— begin SUPPLIED RECORDS —
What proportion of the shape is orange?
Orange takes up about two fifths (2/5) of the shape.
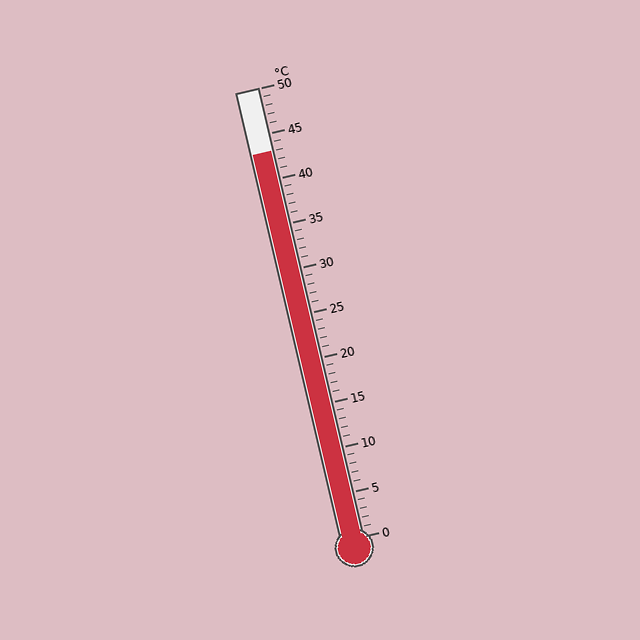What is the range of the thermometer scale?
The thermometer scale ranges from 0°C to 50°C.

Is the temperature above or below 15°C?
The temperature is above 15°C.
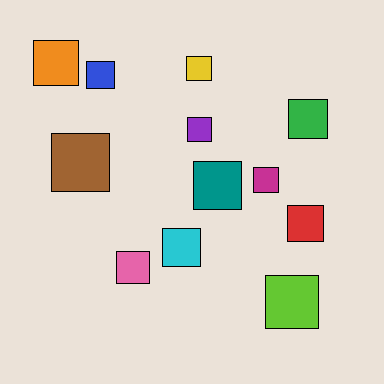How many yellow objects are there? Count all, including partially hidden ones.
There is 1 yellow object.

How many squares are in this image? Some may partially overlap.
There are 12 squares.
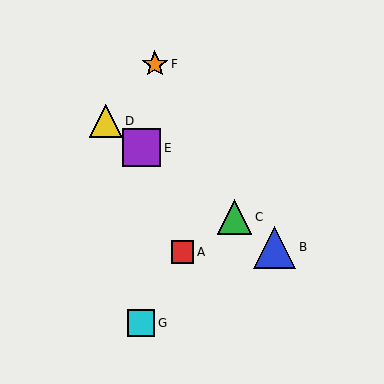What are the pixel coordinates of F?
Object F is at (155, 64).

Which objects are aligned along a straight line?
Objects B, C, D, E are aligned along a straight line.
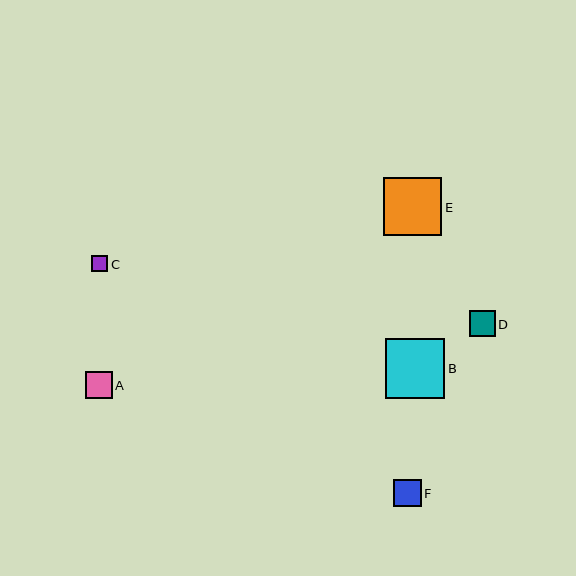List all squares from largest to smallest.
From largest to smallest: B, E, F, A, D, C.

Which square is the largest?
Square B is the largest with a size of approximately 59 pixels.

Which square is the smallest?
Square C is the smallest with a size of approximately 16 pixels.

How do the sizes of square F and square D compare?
Square F and square D are approximately the same size.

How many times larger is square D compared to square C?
Square D is approximately 1.6 times the size of square C.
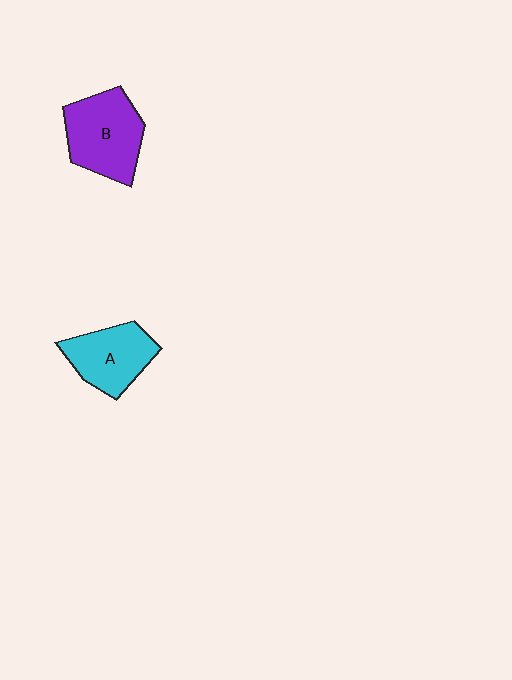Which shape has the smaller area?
Shape A (cyan).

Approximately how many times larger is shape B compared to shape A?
Approximately 1.2 times.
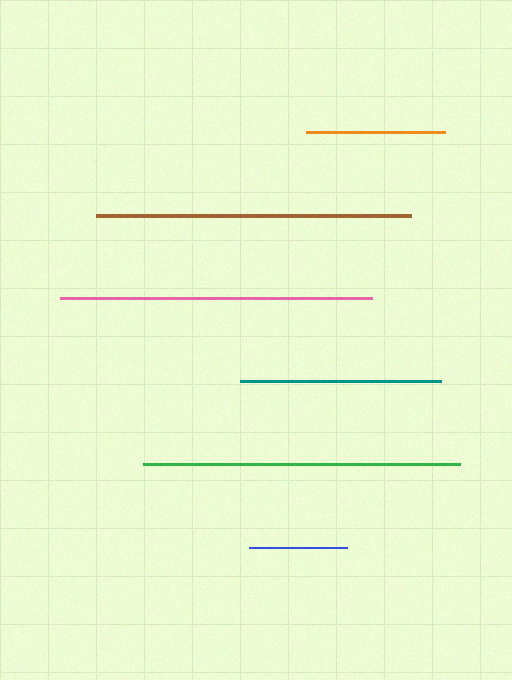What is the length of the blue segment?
The blue segment is approximately 98 pixels long.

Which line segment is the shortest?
The blue line is the shortest at approximately 98 pixels.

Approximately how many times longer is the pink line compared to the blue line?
The pink line is approximately 3.2 times the length of the blue line.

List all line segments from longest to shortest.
From longest to shortest: green, brown and pink (about equal), teal, orange, blue.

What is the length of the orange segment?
The orange segment is approximately 139 pixels long.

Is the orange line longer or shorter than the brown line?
The brown line is longer than the orange line.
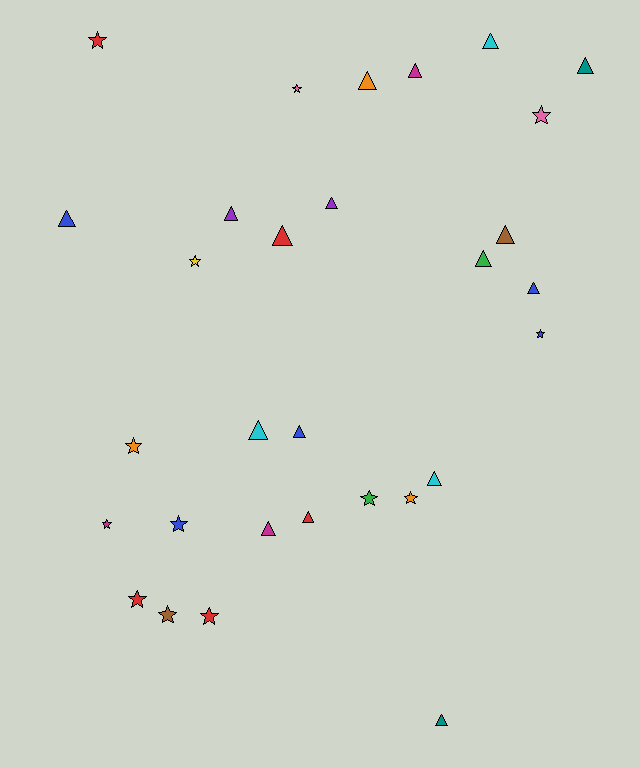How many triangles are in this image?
There are 17 triangles.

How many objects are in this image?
There are 30 objects.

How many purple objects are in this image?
There are 2 purple objects.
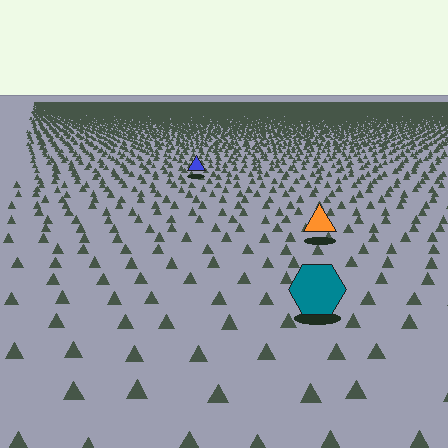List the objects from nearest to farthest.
From nearest to farthest: the teal hexagon, the orange triangle, the blue triangle.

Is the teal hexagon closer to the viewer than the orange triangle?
Yes. The teal hexagon is closer — you can tell from the texture gradient: the ground texture is coarser near it.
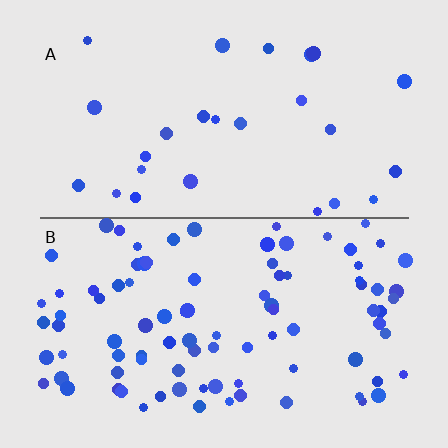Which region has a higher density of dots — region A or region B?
B (the bottom).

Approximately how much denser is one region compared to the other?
Approximately 3.5× — region B over region A.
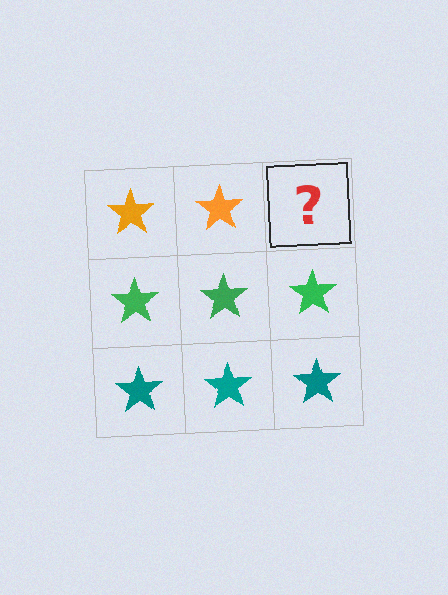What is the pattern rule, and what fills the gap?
The rule is that each row has a consistent color. The gap should be filled with an orange star.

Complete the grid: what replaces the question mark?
The question mark should be replaced with an orange star.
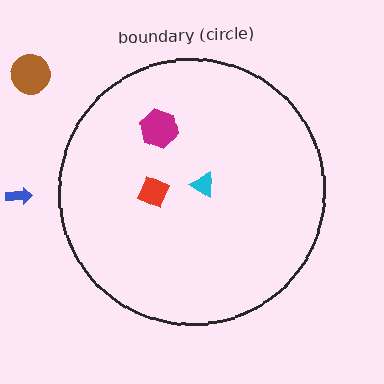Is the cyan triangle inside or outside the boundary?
Inside.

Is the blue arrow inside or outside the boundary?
Outside.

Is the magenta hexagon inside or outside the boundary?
Inside.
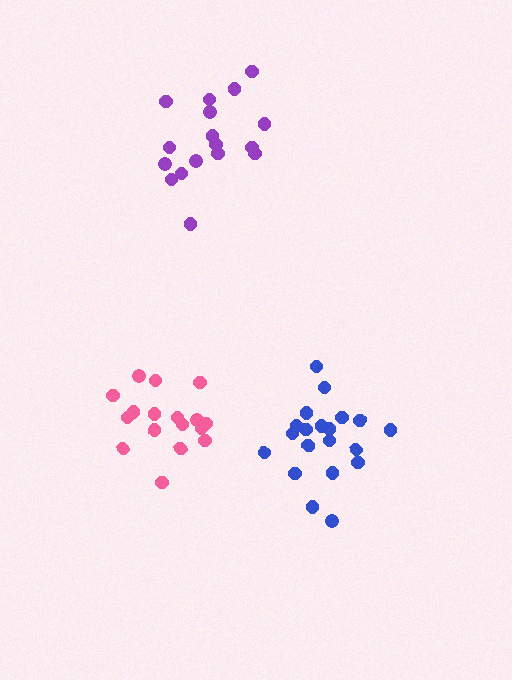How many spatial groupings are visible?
There are 3 spatial groupings.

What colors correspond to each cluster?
The clusters are colored: purple, blue, pink.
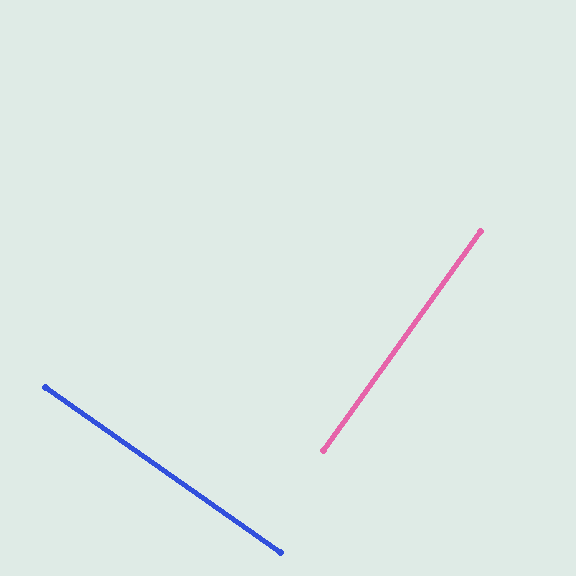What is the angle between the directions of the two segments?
Approximately 89 degrees.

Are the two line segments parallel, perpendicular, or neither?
Perpendicular — they meet at approximately 89°.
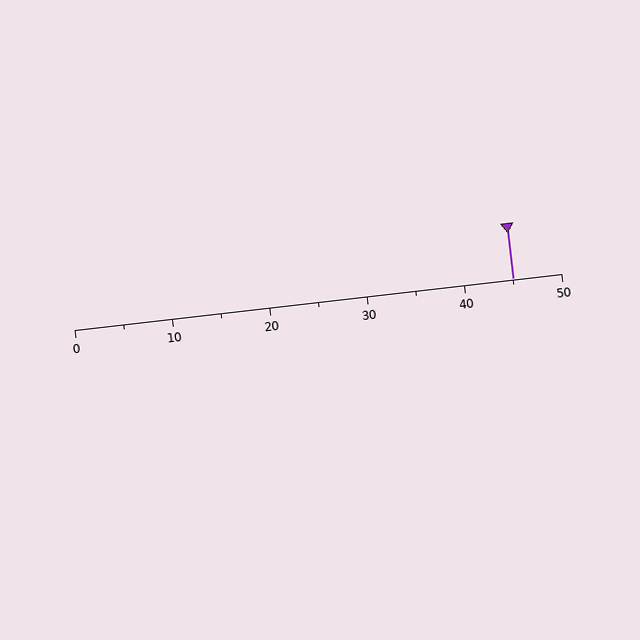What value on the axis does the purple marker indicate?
The marker indicates approximately 45.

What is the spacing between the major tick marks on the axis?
The major ticks are spaced 10 apart.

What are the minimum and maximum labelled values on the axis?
The axis runs from 0 to 50.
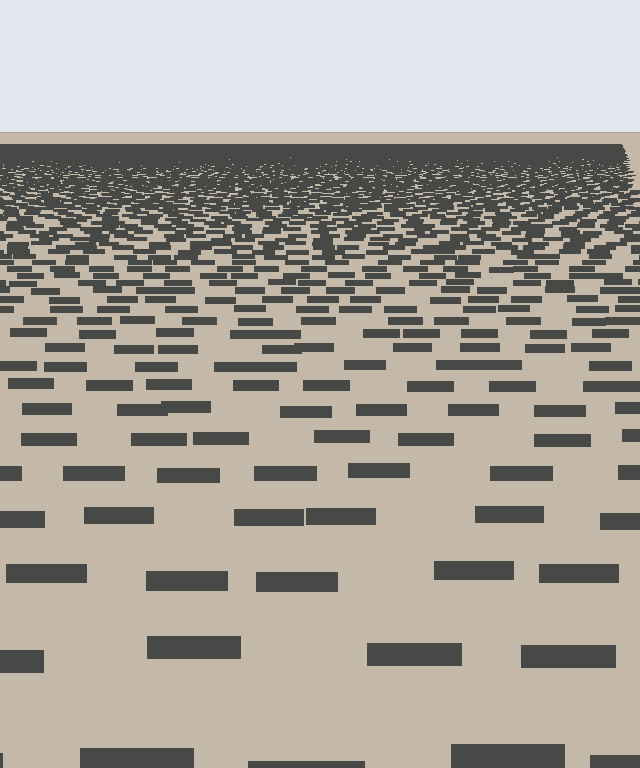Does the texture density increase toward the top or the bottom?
Density increases toward the top.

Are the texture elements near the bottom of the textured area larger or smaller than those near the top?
— end SUPPLIED RECORDS —
◆ INSTRUCTION
Every entry must be reproduced exactly, with the images left out.

◆ THE SOLUTION
What proportion of the shape is orange?
Orange takes up about two fifths (2/5) of the shape.
What is the range of the thermometer scale?
The thermometer scale ranges from 0°C to 50°C.

Is the temperature above or below 15°C?
The temperature is above 15°C.
How many yellow objects are there? Count all, including partially hidden ones.
There is 1 yellow object.

How many squares are in this image? Some may partially overlap.
There are 12 squares.
What are the pixel coordinates of F?
Object F is at (155, 64).

Which objects are aligned along a straight line?
Objects B, C, D, E are aligned along a straight line.
List all squares from largest to smallest.
From largest to smallest: B, E, F, A, D, C.

Which square is the largest?
Square B is the largest with a size of approximately 59 pixels.

Which square is the smallest?
Square C is the smallest with a size of approximately 16 pixels.

How do the sizes of square F and square D compare?
Square F and square D are approximately the same size.

How many times larger is square D compared to square C?
Square D is approximately 1.6 times the size of square C.
Which shape has the smaller area?
Shape A (cyan).

Approximately how many times larger is shape B compared to shape A?
Approximately 1.2 times.
What is the length of the blue segment?
The blue segment is approximately 98 pixels long.

Which line segment is the shortest?
The blue line is the shortest at approximately 98 pixels.

Approximately how many times longer is the pink line compared to the blue line?
The pink line is approximately 3.2 times the length of the blue line.

List all line segments from longest to shortest.
From longest to shortest: green, brown and pink (about equal), teal, orange, blue.

What is the length of the orange segment?
The orange segment is approximately 139 pixels long.

Is the orange line longer or shorter than the brown line?
The brown line is longer than the orange line.
How many triangles are in this image?
There are 17 triangles.

How many objects are in this image?
There are 30 objects.

How many purple objects are in this image?
There are 2 purple objects.
List the objects from nearest to farthest.
From nearest to farthest: the teal hexagon, the orange triangle, the blue triangle.

Is the teal hexagon closer to the viewer than the orange triangle?
Yes. The teal hexagon is closer — you can tell from the texture gradient: the ground texture is coarser near it.
Which region has a higher density of dots — region A or region B?
B (the bottom).

Approximately how much denser is one region compared to the other?
Approximately 3.5× — region B over region A.
What is the pattern rule, and what fills the gap?
The rule is that each row has a consistent color. The gap should be filled with an orange star.

Complete the grid: what replaces the question mark?
The question mark should be replaced with an orange star.
Is the cyan triangle inside or outside the boundary?
Inside.

Is the blue arrow inside or outside the boundary?
Outside.

Is the magenta hexagon inside or outside the boundary?
Inside.
How many spatial groupings are visible?
There are 3 spatial groupings.

What colors correspond to each cluster?
The clusters are colored: purple, blue, pink.
What is the angle between the directions of the two segments?
Approximately 89 degrees.

Are the two line segments parallel, perpendicular, or neither?
Perpendicular — they meet at approximately 89°.
What value on the axis does the purple marker indicate?
The marker indicates approximately 45.

What is the spacing between the major tick marks on the axis?
The major ticks are spaced 10 apart.

What are the minimum and maximum labelled values on the axis?
The axis runs from 0 to 50.
Does the texture density increase toward the top or the bottom?
Density increases toward the top.

Are the texture elements near the bottom of the textured area larger or smaller than those near the top?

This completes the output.